# Written problem:
Return all of the data exactly, with nothing left out but the pictures.

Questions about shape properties
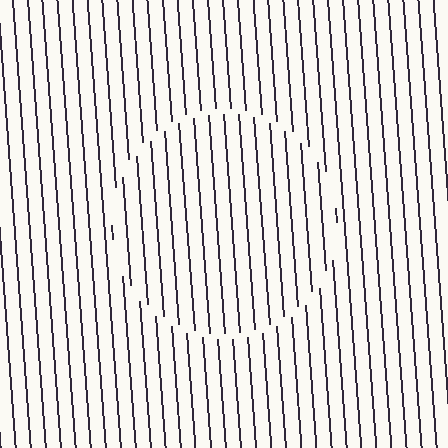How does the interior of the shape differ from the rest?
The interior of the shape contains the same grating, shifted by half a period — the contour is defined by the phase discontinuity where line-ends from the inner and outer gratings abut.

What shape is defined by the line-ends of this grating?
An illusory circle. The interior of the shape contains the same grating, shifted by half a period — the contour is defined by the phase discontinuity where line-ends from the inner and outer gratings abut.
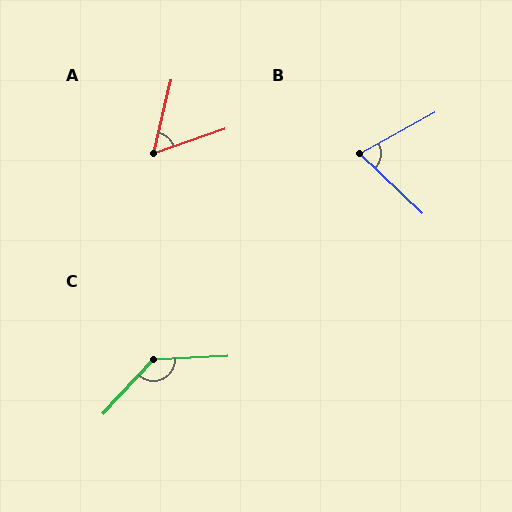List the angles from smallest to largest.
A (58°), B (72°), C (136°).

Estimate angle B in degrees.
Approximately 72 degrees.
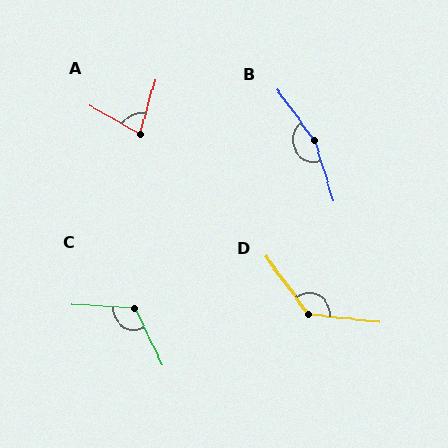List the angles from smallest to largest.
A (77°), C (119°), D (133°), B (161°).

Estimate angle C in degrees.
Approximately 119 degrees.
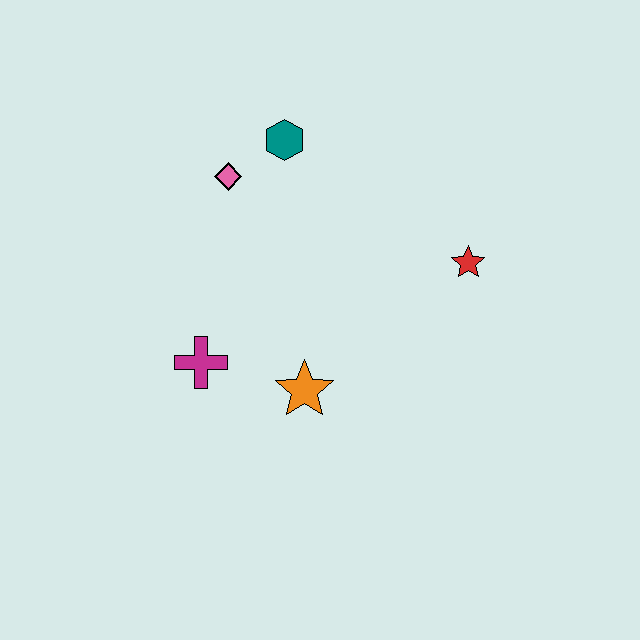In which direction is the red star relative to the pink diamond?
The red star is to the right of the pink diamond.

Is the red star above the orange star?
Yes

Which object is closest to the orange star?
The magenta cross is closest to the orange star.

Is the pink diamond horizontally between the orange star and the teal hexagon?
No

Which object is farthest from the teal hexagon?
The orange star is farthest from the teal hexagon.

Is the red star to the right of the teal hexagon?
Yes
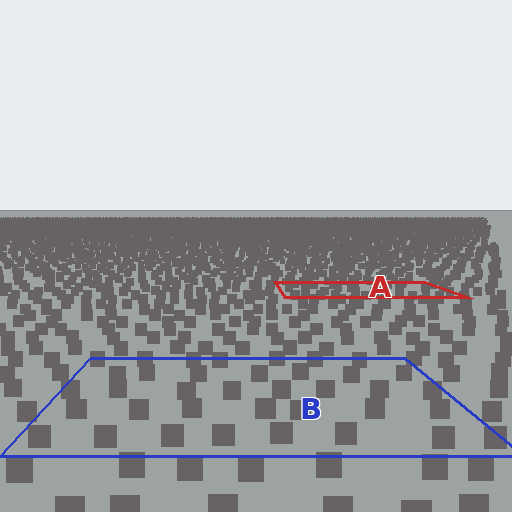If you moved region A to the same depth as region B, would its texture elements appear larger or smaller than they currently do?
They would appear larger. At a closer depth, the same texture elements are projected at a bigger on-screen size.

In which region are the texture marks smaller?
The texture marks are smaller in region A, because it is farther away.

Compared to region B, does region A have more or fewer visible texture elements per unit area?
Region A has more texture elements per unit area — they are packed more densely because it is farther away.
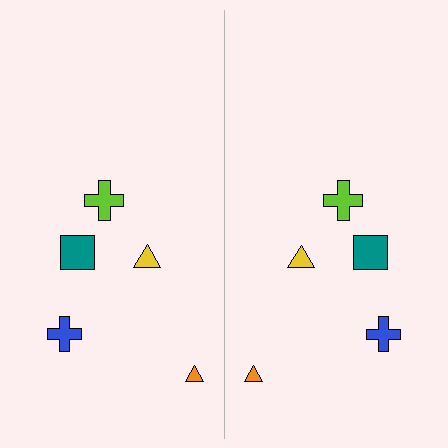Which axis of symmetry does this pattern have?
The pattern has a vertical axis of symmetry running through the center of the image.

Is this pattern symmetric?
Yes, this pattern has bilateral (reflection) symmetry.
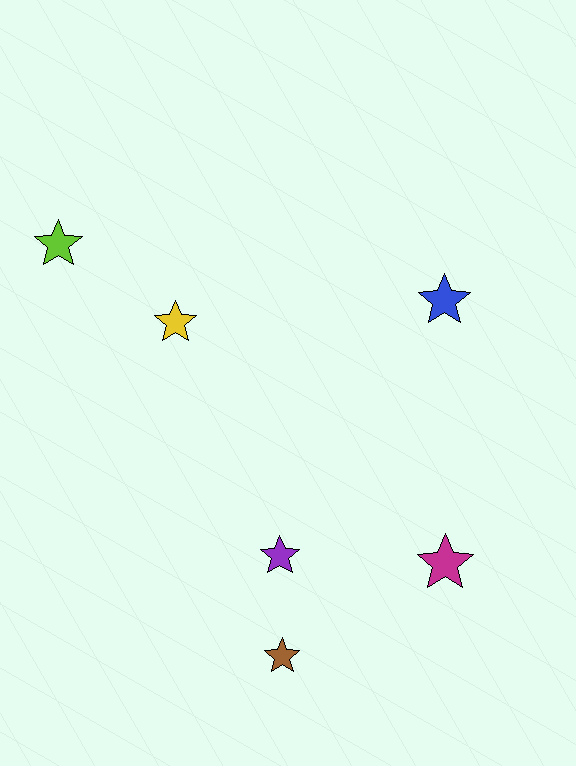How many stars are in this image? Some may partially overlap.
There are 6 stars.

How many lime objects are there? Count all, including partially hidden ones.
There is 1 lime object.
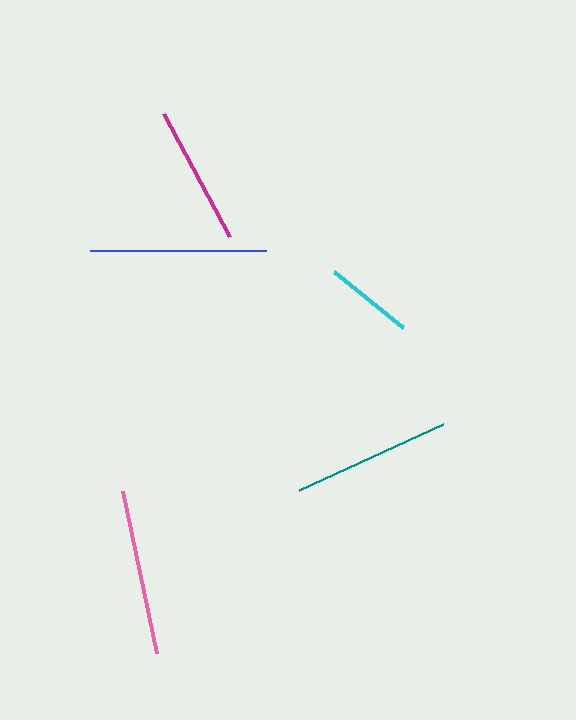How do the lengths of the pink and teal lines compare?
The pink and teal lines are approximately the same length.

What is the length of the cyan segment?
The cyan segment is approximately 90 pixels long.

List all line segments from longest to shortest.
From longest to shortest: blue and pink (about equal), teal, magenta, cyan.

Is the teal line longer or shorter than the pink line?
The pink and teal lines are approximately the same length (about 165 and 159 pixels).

# Worked solution:
How does the interior of the shape differ from the rest?
The interior of the shape contains the same grating, shifted by half a period — the contour is defined by the phase discontinuity where line-ends from the inner and outer gratings abut.

What shape is defined by the line-ends of this grating?
An illusory circle. The interior of the shape contains the same grating, shifted by half a period — the contour is defined by the phase discontinuity where line-ends from the inner and outer gratings abut.
List the angles from smallest to largest.
A (58°), B (72°), C (136°).

Estimate angle B in degrees.
Approximately 72 degrees.
List the angles from smallest to largest.
A (77°), C (119°), D (133°), B (161°).

Estimate angle C in degrees.
Approximately 119 degrees.
In which direction is the red star relative to the pink diamond?
The red star is to the right of the pink diamond.

Is the red star above the orange star?
Yes

Which object is closest to the orange star?
The magenta cross is closest to the orange star.

Is the pink diamond horizontally between the orange star and the teal hexagon?
No

Which object is farthest from the teal hexagon?
The orange star is farthest from the teal hexagon.

Is the red star to the right of the teal hexagon?
Yes
If you moved region A to the same depth as region B, would its texture elements appear larger or smaller than they currently do?
They would appear larger. At a closer depth, the same texture elements are projected at a bigger on-screen size.

In which region are the texture marks smaller?
The texture marks are smaller in region A, because it is farther away.

Compared to region B, does region A have more or fewer visible texture elements per unit area?
Region A has more texture elements per unit area — they are packed more densely because it is farther away.
Which axis of symmetry does this pattern have?
The pattern has a vertical axis of symmetry running through the center of the image.

Is this pattern symmetric?
Yes, this pattern has bilateral (reflection) symmetry.
How many stars are in this image? Some may partially overlap.
There are 6 stars.

How many lime objects are there? Count all, including partially hidden ones.
There is 1 lime object.
How do the lengths of the pink and teal lines compare?
The pink and teal lines are approximately the same length.

What is the length of the cyan segment?
The cyan segment is approximately 90 pixels long.

List all line segments from longest to shortest.
From longest to shortest: blue and pink (about equal), teal, magenta, cyan.

Is the teal line longer or shorter than the pink line?
The pink and teal lines are approximately the same length (about 165 and 159 pixels).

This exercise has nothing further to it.